- MATERIAL:
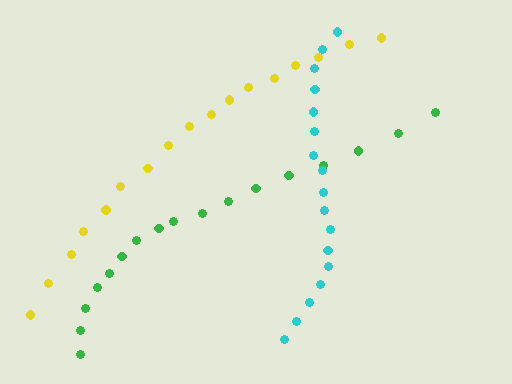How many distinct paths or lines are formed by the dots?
There are 3 distinct paths.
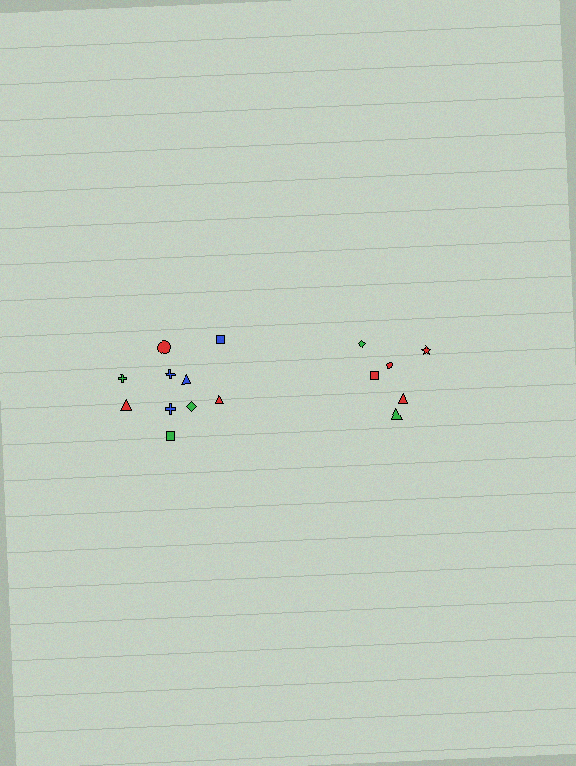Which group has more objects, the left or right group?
The left group.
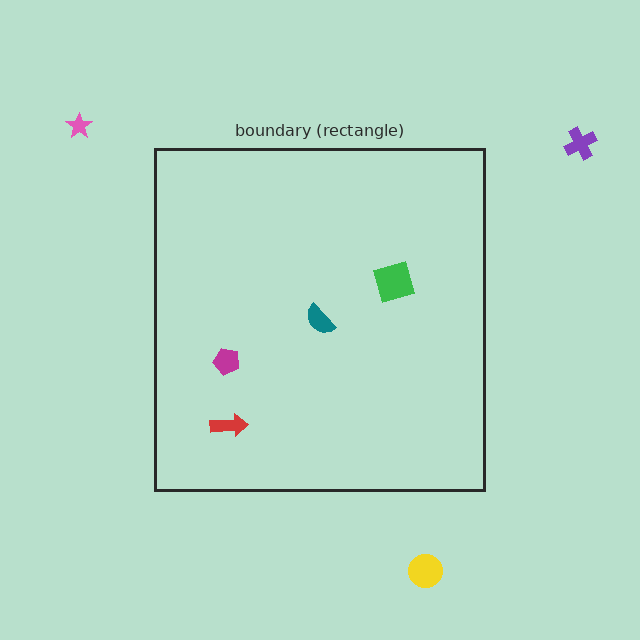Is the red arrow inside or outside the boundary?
Inside.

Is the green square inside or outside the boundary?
Inside.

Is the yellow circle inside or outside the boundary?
Outside.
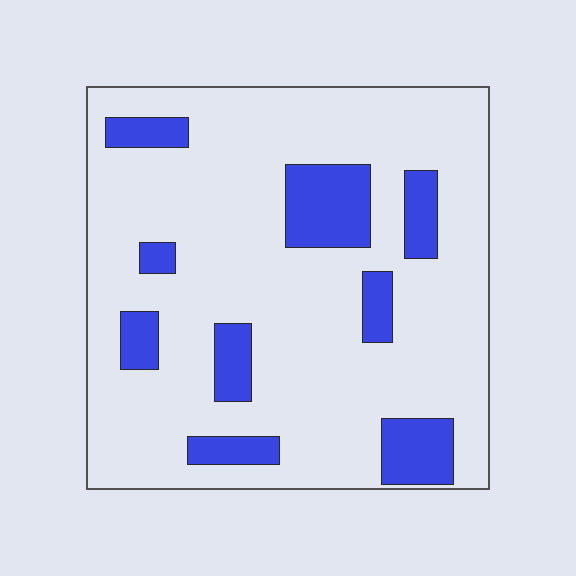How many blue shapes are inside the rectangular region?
9.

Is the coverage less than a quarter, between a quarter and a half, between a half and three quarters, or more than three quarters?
Less than a quarter.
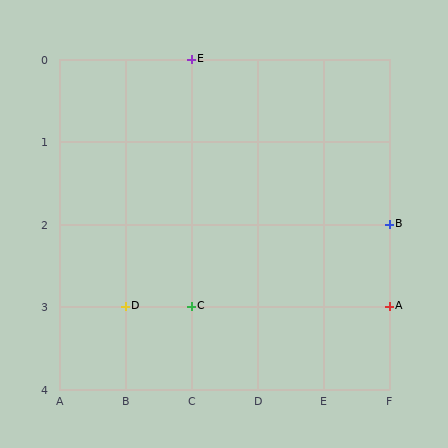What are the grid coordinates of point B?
Point B is at grid coordinates (F, 2).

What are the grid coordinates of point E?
Point E is at grid coordinates (C, 0).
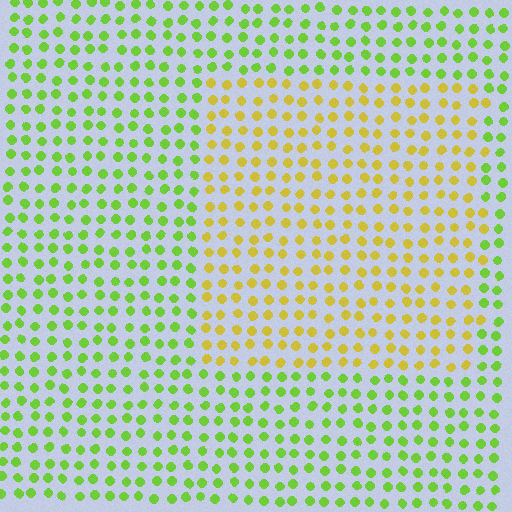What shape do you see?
I see a rectangle.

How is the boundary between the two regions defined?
The boundary is defined purely by a slight shift in hue (about 44 degrees). Spacing, size, and orientation are identical on both sides.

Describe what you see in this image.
The image is filled with small lime elements in a uniform arrangement. A rectangle-shaped region is visible where the elements are tinted to a slightly different hue, forming a subtle color boundary.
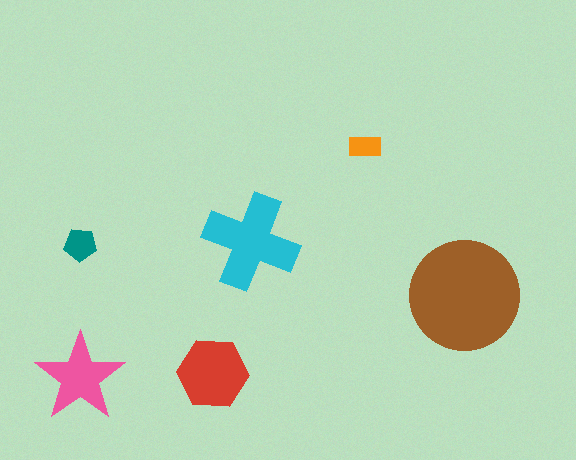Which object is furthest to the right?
The brown circle is rightmost.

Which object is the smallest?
The orange rectangle.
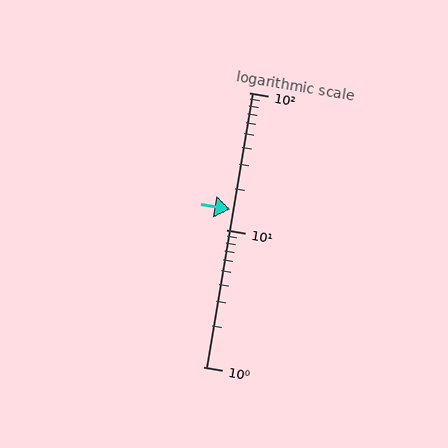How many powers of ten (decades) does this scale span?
The scale spans 2 decades, from 1 to 100.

- EXERCISE:
Write out the lines of the listing from the one that holds "How many blue" to the very last line, both included, exactly as they appear and without any pictures.

- WRITTEN ANSWER:
How many blue shapes are inside the rectangular region?
9.

Is the coverage less than a quarter, between a quarter and a half, between a half and three quarters, or more than three quarters?
Less than a quarter.
What are the grid coordinates of point B?
Point B is at grid coordinates (F, 2).

What are the grid coordinates of point E?
Point E is at grid coordinates (C, 0).
What shape do you see?
I see a rectangle.

How is the boundary between the two regions defined?
The boundary is defined purely by a slight shift in hue (about 44 degrees). Spacing, size, and orientation are identical on both sides.

Describe what you see in this image.
The image is filled with small lime elements in a uniform arrangement. A rectangle-shaped region is visible where the elements are tinted to a slightly different hue, forming a subtle color boundary.
Which object is furthest to the right?
The brown circle is rightmost.

Which object is the smallest?
The orange rectangle.
How many powers of ten (decades) does this scale span?
The scale spans 2 decades, from 1 to 100.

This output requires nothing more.